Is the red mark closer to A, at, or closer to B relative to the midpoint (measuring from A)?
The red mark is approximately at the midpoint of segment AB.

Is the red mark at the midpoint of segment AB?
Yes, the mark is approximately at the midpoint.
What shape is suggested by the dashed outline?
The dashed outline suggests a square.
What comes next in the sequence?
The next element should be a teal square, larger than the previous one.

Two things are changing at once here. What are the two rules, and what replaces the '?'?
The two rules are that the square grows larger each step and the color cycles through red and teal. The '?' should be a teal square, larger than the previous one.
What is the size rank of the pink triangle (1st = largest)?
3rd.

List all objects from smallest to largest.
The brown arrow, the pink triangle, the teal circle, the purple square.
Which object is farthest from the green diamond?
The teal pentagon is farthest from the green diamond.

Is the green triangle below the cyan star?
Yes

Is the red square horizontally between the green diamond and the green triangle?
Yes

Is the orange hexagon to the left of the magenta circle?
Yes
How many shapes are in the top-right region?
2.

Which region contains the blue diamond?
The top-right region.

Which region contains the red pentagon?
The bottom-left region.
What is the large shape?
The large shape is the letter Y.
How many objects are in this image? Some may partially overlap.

--

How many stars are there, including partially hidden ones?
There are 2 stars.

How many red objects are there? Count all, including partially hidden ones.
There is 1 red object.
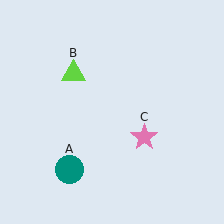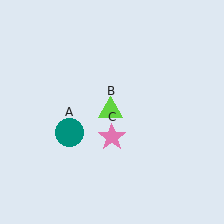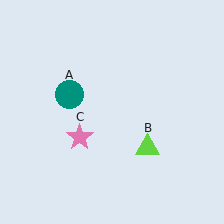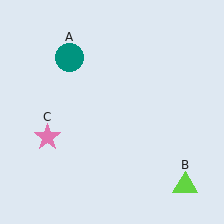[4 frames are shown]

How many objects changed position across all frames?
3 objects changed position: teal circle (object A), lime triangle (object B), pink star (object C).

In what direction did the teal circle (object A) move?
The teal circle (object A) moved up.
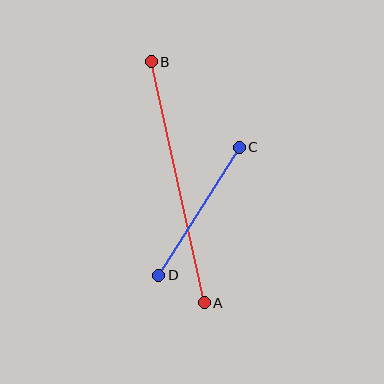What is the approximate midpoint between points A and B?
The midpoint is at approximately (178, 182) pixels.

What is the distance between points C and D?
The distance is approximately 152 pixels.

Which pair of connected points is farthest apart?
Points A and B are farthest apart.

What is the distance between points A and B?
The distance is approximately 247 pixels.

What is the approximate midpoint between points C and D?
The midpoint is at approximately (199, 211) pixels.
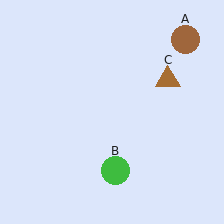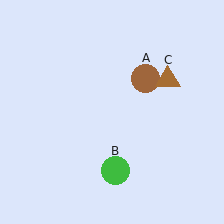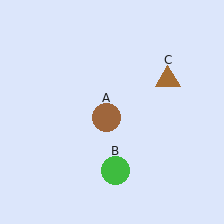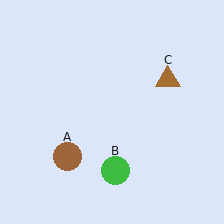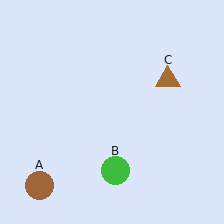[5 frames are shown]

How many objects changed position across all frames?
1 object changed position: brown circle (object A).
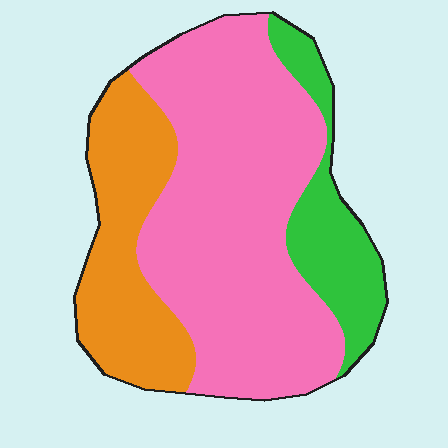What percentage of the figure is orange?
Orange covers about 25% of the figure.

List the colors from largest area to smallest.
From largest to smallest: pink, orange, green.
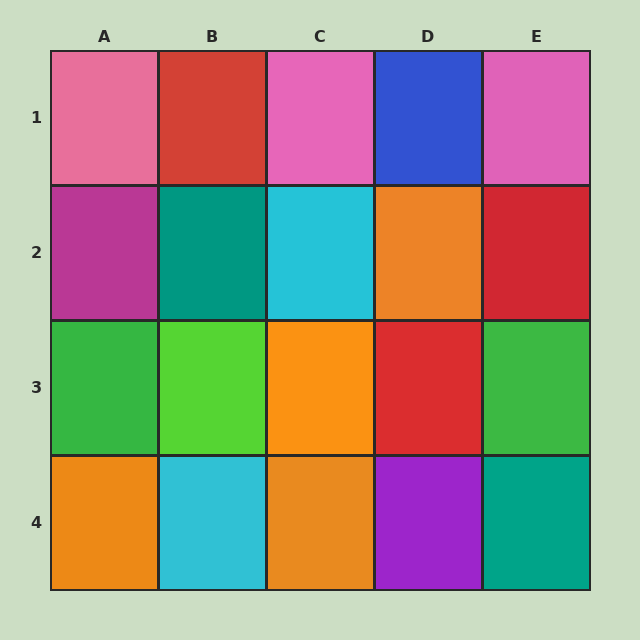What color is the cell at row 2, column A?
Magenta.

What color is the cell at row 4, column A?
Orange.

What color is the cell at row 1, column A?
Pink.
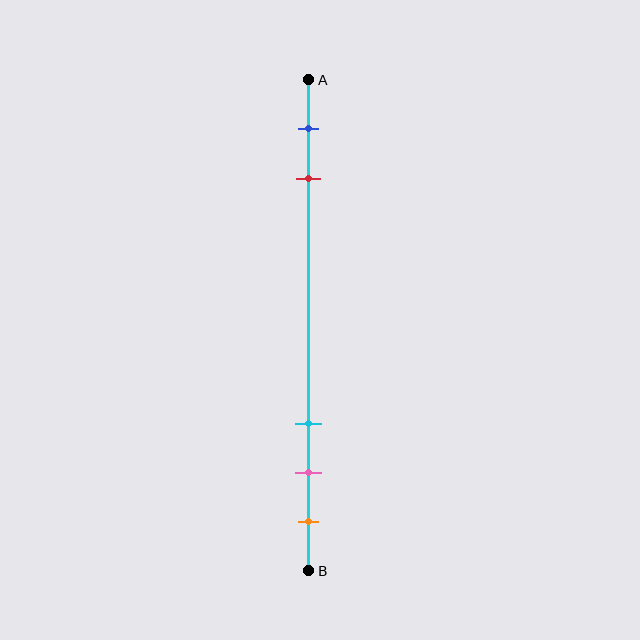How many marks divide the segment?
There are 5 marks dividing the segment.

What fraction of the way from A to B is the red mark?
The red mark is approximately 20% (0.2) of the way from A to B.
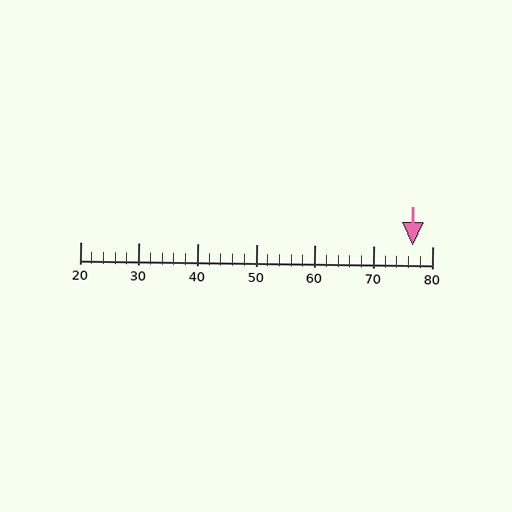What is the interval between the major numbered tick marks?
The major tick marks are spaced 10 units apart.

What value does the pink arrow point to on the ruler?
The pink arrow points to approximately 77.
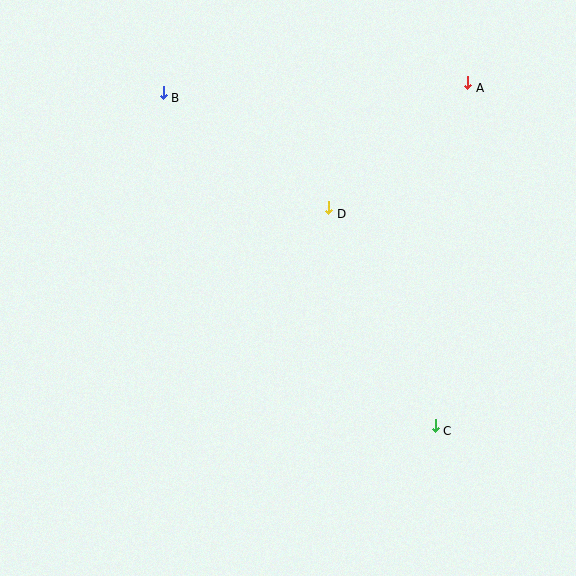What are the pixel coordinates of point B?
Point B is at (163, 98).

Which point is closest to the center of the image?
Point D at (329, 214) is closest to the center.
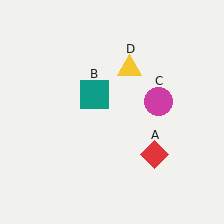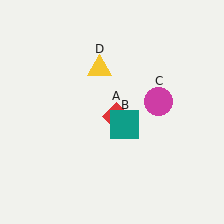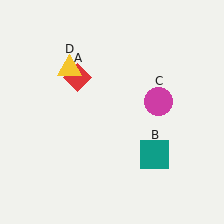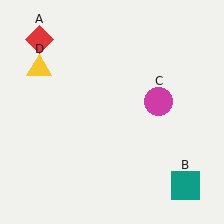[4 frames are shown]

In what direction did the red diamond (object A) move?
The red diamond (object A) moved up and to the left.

== What to work on ==
Reproduce exactly the lines above starting at the line containing "What is the distance between points A and B?" and ending at the line containing "[5 frames are shown]", including both, but not the pictures.

== Answer in full ==
What is the distance between points A and B?
The distance is approximately 247 pixels.

What is the approximate midpoint between points C and D?
The midpoint is at approximately (199, 211) pixels.
[5 frames are shown]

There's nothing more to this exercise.